[Questions about shapes in pictures]

## begin

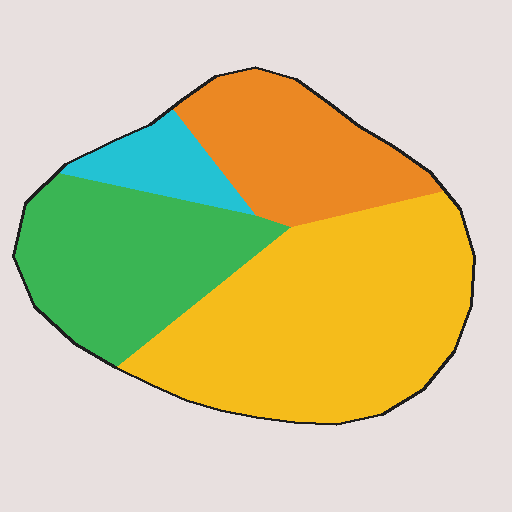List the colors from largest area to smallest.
From largest to smallest: yellow, green, orange, cyan.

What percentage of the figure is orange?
Orange takes up between a sixth and a third of the figure.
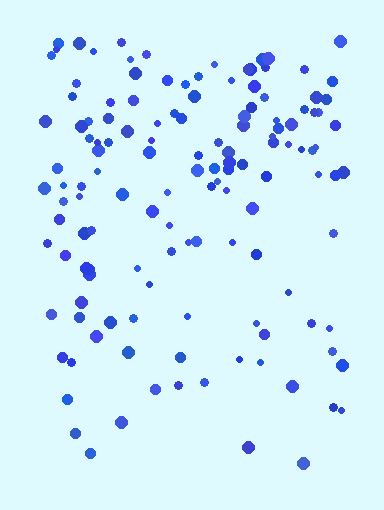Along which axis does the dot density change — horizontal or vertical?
Vertical.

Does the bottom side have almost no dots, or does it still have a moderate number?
Still a moderate number, just noticeably fewer than the top.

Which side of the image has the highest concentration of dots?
The top.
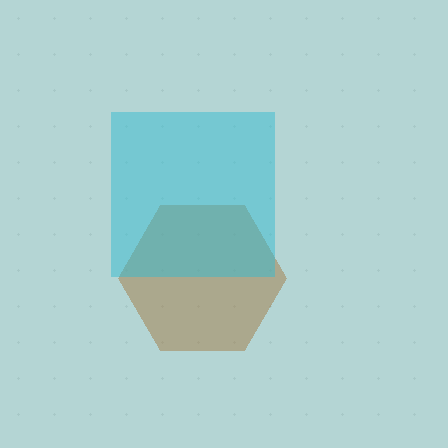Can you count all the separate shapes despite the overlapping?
Yes, there are 2 separate shapes.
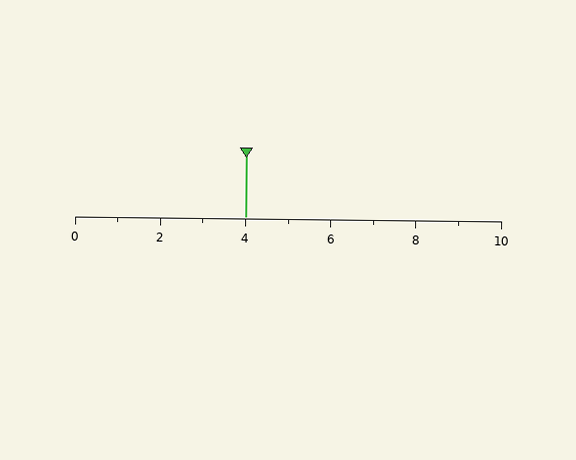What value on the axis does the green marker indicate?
The marker indicates approximately 4.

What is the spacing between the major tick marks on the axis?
The major ticks are spaced 2 apart.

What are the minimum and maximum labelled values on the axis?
The axis runs from 0 to 10.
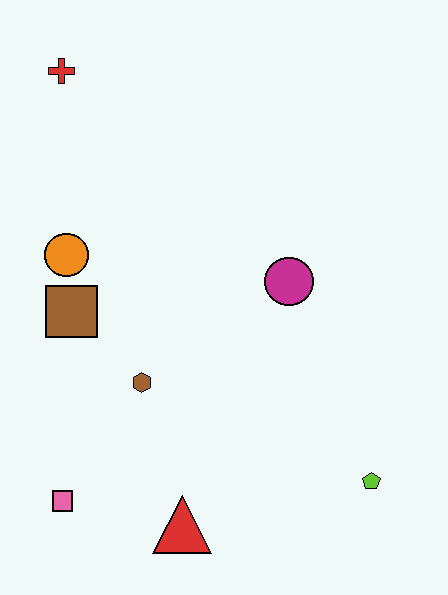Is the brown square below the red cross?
Yes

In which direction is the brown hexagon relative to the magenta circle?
The brown hexagon is to the left of the magenta circle.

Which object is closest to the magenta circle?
The brown hexagon is closest to the magenta circle.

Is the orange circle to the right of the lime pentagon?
No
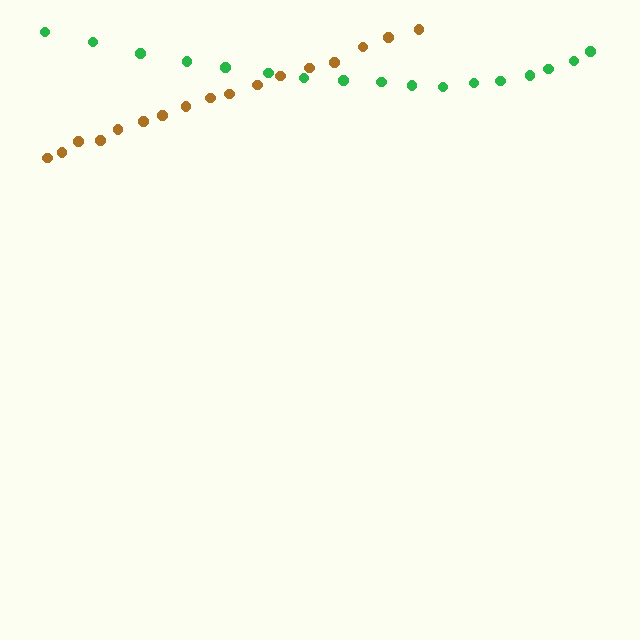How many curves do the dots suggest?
There are 2 distinct paths.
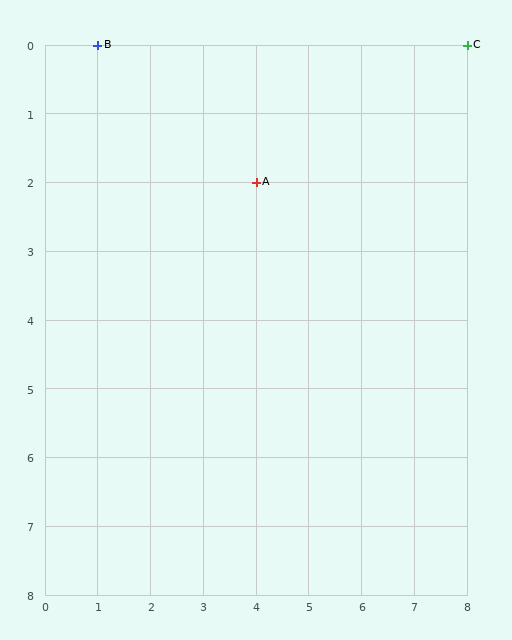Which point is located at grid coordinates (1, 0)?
Point B is at (1, 0).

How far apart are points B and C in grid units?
Points B and C are 7 columns apart.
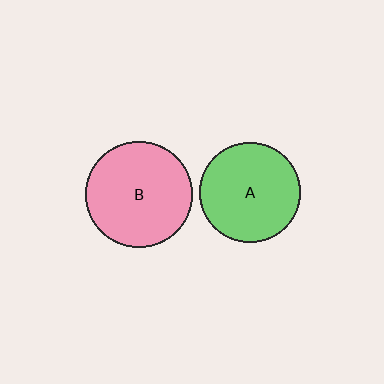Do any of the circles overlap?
No, none of the circles overlap.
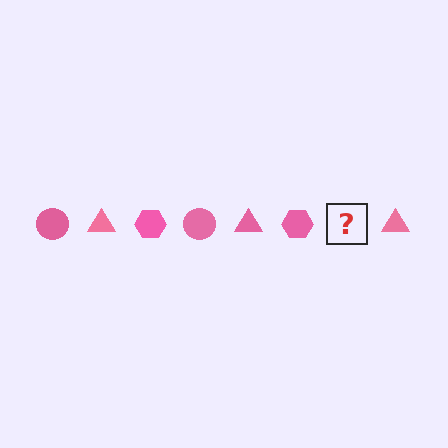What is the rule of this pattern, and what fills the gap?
The rule is that the pattern cycles through circle, triangle, hexagon shapes in pink. The gap should be filled with a pink circle.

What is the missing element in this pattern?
The missing element is a pink circle.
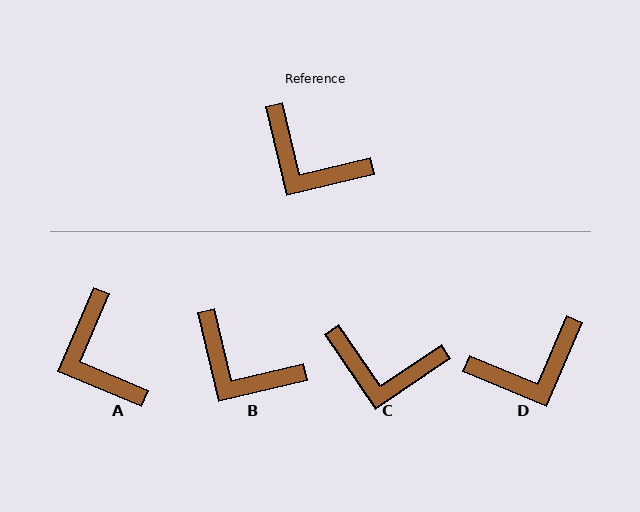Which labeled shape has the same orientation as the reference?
B.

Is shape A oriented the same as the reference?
No, it is off by about 36 degrees.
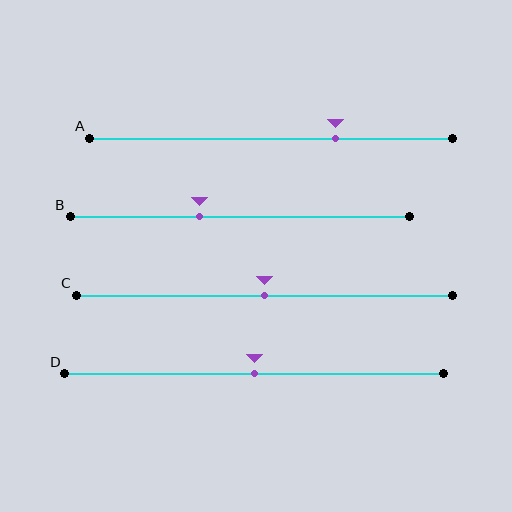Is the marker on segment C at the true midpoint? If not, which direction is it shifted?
Yes, the marker on segment C is at the true midpoint.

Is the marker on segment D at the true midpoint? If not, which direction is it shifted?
Yes, the marker on segment D is at the true midpoint.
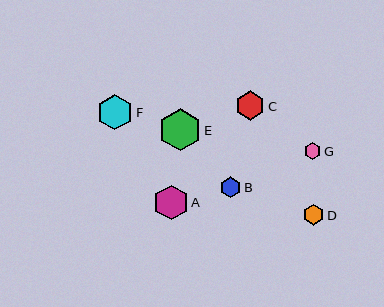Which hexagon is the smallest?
Hexagon G is the smallest with a size of approximately 17 pixels.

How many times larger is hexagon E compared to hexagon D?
Hexagon E is approximately 2.1 times the size of hexagon D.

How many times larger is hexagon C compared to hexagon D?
Hexagon C is approximately 1.5 times the size of hexagon D.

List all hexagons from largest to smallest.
From largest to smallest: E, F, A, C, B, D, G.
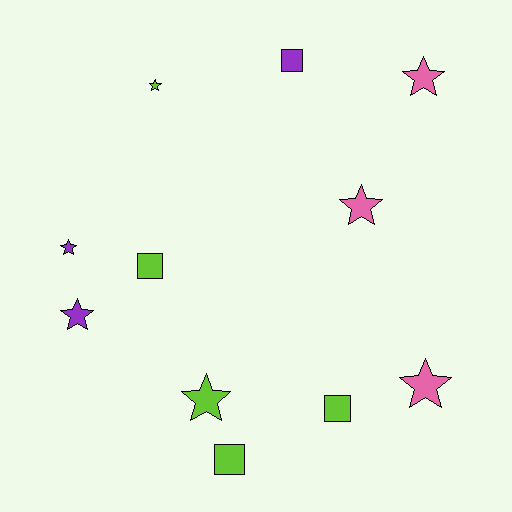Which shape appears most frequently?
Star, with 7 objects.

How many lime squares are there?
There are 3 lime squares.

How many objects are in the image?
There are 11 objects.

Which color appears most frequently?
Lime, with 5 objects.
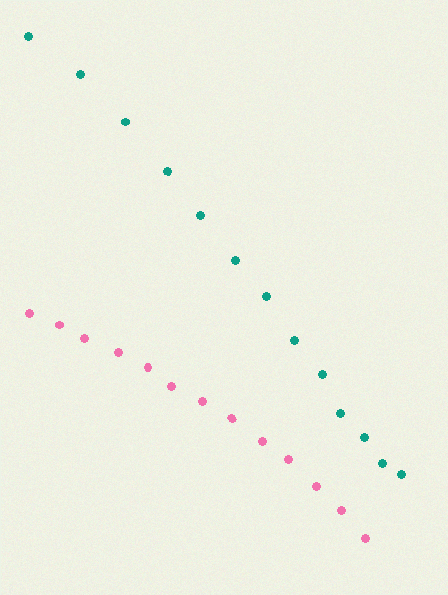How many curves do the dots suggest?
There are 2 distinct paths.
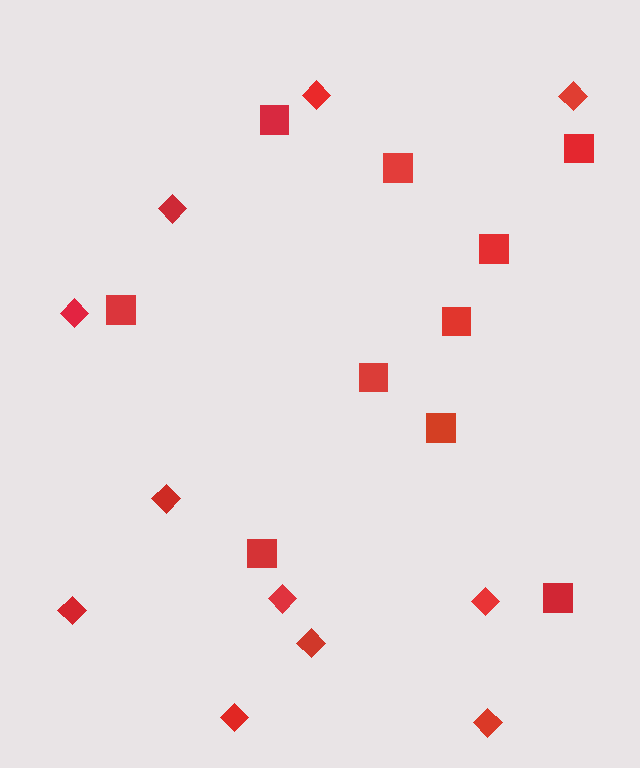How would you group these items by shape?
There are 2 groups: one group of squares (10) and one group of diamonds (11).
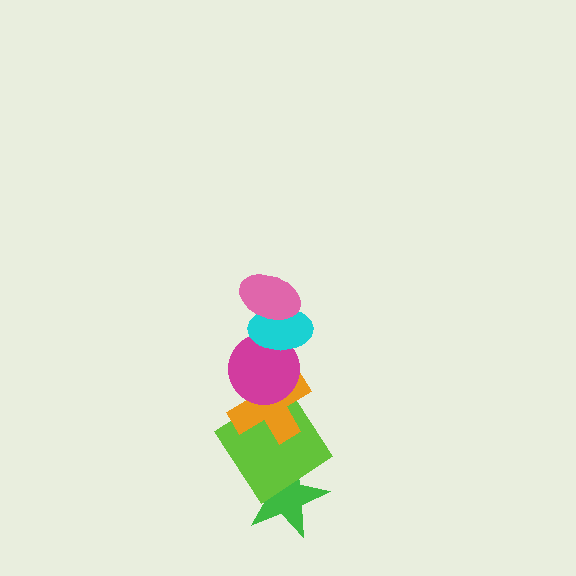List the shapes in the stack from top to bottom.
From top to bottom: the pink ellipse, the cyan ellipse, the magenta circle, the orange cross, the lime diamond, the green star.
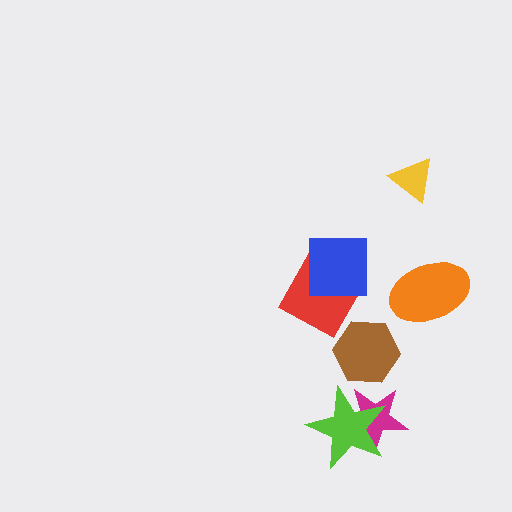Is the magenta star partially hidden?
Yes, it is partially covered by another shape.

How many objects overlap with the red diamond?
1 object overlaps with the red diamond.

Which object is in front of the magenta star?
The lime star is in front of the magenta star.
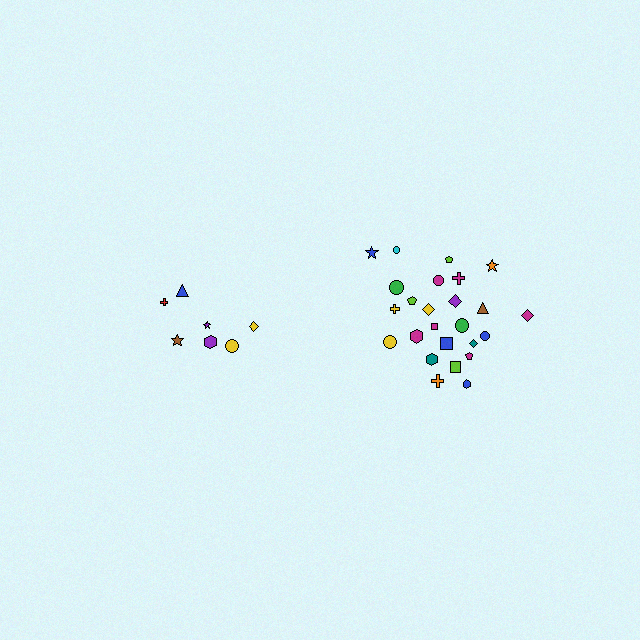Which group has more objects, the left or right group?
The right group.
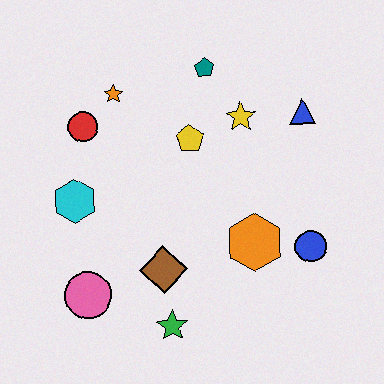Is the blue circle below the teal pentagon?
Yes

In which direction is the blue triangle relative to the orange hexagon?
The blue triangle is above the orange hexagon.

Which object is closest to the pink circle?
The brown diamond is closest to the pink circle.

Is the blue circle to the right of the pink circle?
Yes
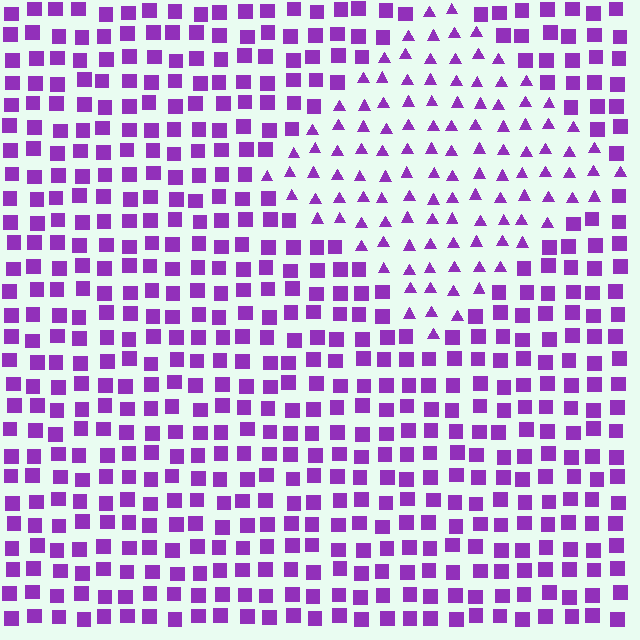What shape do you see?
I see a diamond.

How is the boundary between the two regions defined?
The boundary is defined by a change in element shape: triangles inside vs. squares outside. All elements share the same color and spacing.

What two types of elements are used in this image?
The image uses triangles inside the diamond region and squares outside it.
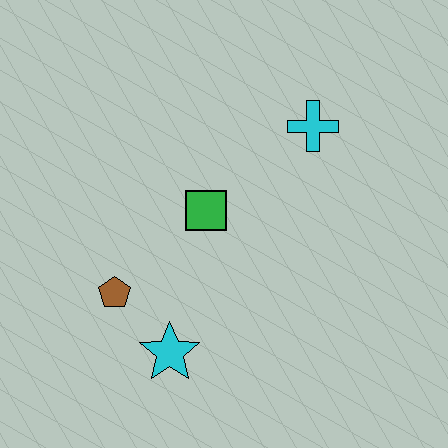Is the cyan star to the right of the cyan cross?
No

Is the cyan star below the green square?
Yes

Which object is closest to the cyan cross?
The green square is closest to the cyan cross.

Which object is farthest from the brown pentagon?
The cyan cross is farthest from the brown pentagon.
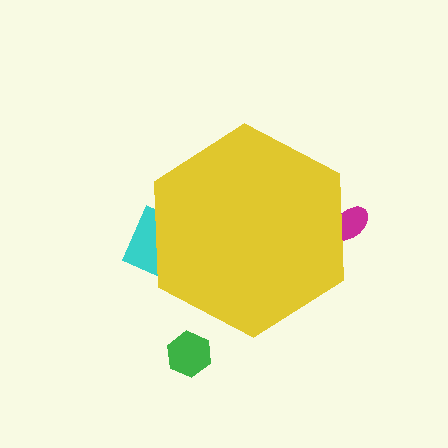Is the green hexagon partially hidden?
No, the green hexagon is fully visible.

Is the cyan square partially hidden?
Yes, the cyan square is partially hidden behind the yellow hexagon.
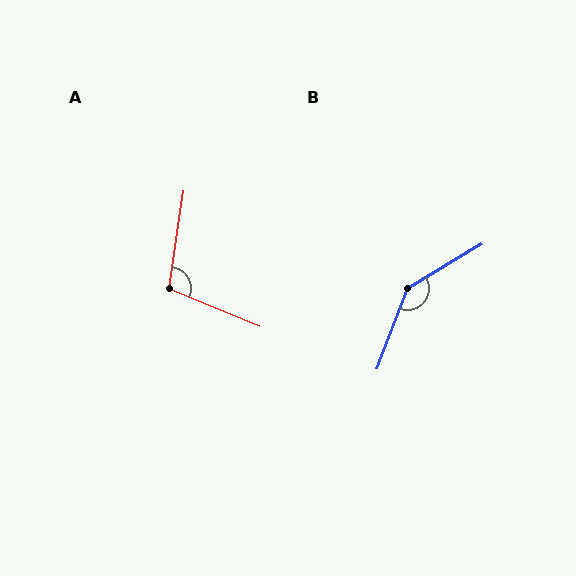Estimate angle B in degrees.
Approximately 142 degrees.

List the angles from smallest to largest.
A (104°), B (142°).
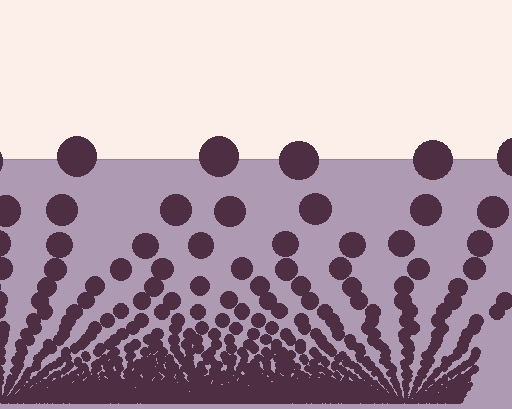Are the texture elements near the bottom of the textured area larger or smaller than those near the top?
Smaller. The gradient is inverted — elements near the bottom are smaller and denser.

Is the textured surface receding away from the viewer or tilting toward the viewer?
The surface appears to tilt toward the viewer. Texture elements get larger and sparser toward the top.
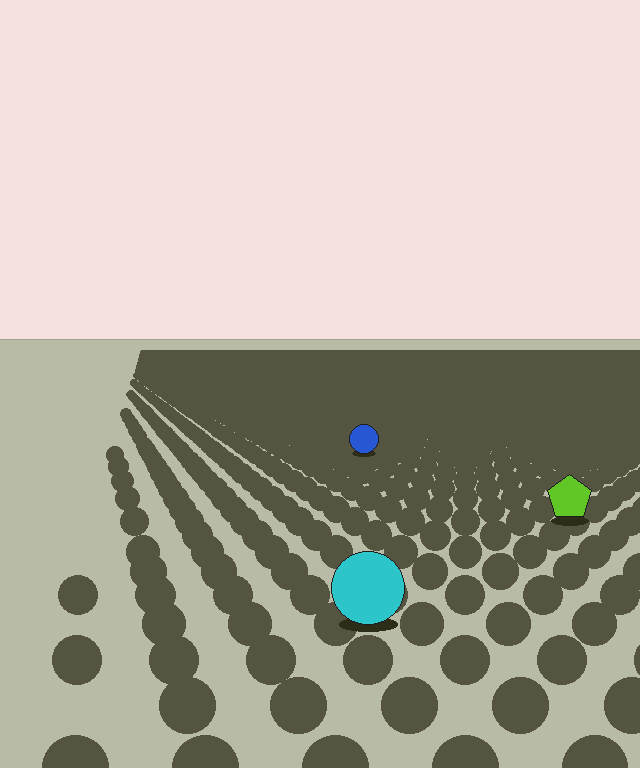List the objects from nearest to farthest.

## end

> [WHAT NEEDS TO BE DONE]: Take the listing above and restate it word for word, without its pictures.

> [EXERCISE ANSWER]:
List the colors from largest area to smallest.
From largest to smallest: yellow, green, orange, cyan.

What percentage of the figure is orange?
Orange takes up between a sixth and a third of the figure.
Along which axis does the dot density change — horizontal or vertical?
Vertical.

Does the bottom side have almost no dots, or does it still have a moderate number?
Still a moderate number, just noticeably fewer than the top.

Which side of the image has the highest concentration of dots?
The top.
Can you count all the separate shapes despite the overlapping?
Yes, there are 2 separate shapes.
What value on the axis does the green marker indicate?
The marker indicates approximately 4.

What is the spacing between the major tick marks on the axis?
The major ticks are spaced 2 apart.

What are the minimum and maximum labelled values on the axis?
The axis runs from 0 to 10.
Is the brown square below the red cross?
Yes

In which direction is the brown hexagon relative to the magenta circle?
The brown hexagon is to the left of the magenta circle.

Which object is closest to the magenta circle?
The brown hexagon is closest to the magenta circle.

Is the orange circle to the right of the lime pentagon?
No
How many curves do the dots suggest?
There are 2 distinct paths.
Which point is located at grid coordinates (1, 0)?
Point B is at (1, 0).

How far apart are points B and C in grid units?
Points B and C are 7 columns apart.
Do any of the circles overlap?
No, none of the circles overlap.
What is the rule of this pattern, and what fills the gap?
The rule is that the pattern cycles through circle, triangle, hexagon shapes in pink. The gap should be filled with a pink circle.

What is the missing element in this pattern?
The missing element is a pink circle.
Which labeled shape has the same orientation as the reference?
B.

Is shape A oriented the same as the reference?
No, it is off by about 36 degrees.
Is the marker on segment C at the true midpoint? If not, which direction is it shifted?
Yes, the marker on segment C is at the true midpoint.

Is the marker on segment D at the true midpoint? If not, which direction is it shifted?
Yes, the marker on segment D is at the true midpoint.
Which hexagon is the smallest?
Hexagon G is the smallest with a size of approximately 17 pixels.

How many times larger is hexagon E compared to hexagon D?
Hexagon E is approximately 2.1 times the size of hexagon D.

How many times larger is hexagon C compared to hexagon D?
Hexagon C is approximately 1.5 times the size of hexagon D.

List all hexagons from largest to smallest.
From largest to smallest: E, F, A, C, B, D, G.
Which shape appears most frequently?
Star, with 7 objects.

How many lime squares are there?
There are 3 lime squares.

How many objects are in the image?
There are 11 objects.

Which color appears most frequently?
Lime, with 5 objects.
How many curves do the dots suggest?
There are 2 distinct paths.
How would you group these items by shape?
There are 2 groups: one group of squares (10) and one group of diamonds (11).
List the shapes in the stack from top to bottom.
From top to bottom: the pink ellipse, the cyan ellipse, the magenta circle, the orange cross, the lime diamond, the green star.
Is the magenta star partially hidden?
Yes, it is partially covered by another shape.

How many objects overlap with the red diamond?
1 object overlaps with the red diamond.

Which object is in front of the magenta star?
The lime star is in front of the magenta star.
Which group has more objects, the left or right group?
The right group.
Is the blue circle below the teal pentagon?
Yes

In which direction is the blue triangle relative to the orange hexagon?
The blue triangle is above the orange hexagon.

Which object is closest to the pink circle?
The brown diamond is closest to the pink circle.

Is the blue circle to the right of the pink circle?
Yes
What shape do you see?
I see a diamond.

How is the boundary between the two regions defined?
The boundary is defined by a change in element shape: triangles inside vs. squares outside. All elements share the same color and spacing.

What two types of elements are used in this image?
The image uses triangles inside the diamond region and squares outside it.
Is the cyan star to the right of the cyan cross?
No

Is the cyan star below the green square?
Yes

Which object is closest to the cyan cross?
The green square is closest to the cyan cross.

Which object is farthest from the brown pentagon?
The cyan cross is farthest from the brown pentagon.
Is the green hexagon partially hidden?
No, the green hexagon is fully visible.

Is the cyan square partially hidden?
Yes, the cyan square is partially hidden behind the yellow hexagon.
Estimate angle B in degrees.
Approximately 142 degrees.

List the angles from smallest to largest.
A (104°), B (142°).
Are the texture elements near the bottom of the textured area larger or smaller than those near the top?
Smaller. The gradient is inverted — elements near the bottom are smaller and denser.

Is the textured surface receding away from the viewer or tilting toward the viewer?
The surface appears to tilt toward the viewer. Texture elements get larger and sparser toward the top.
List the objects from nearest to farthest.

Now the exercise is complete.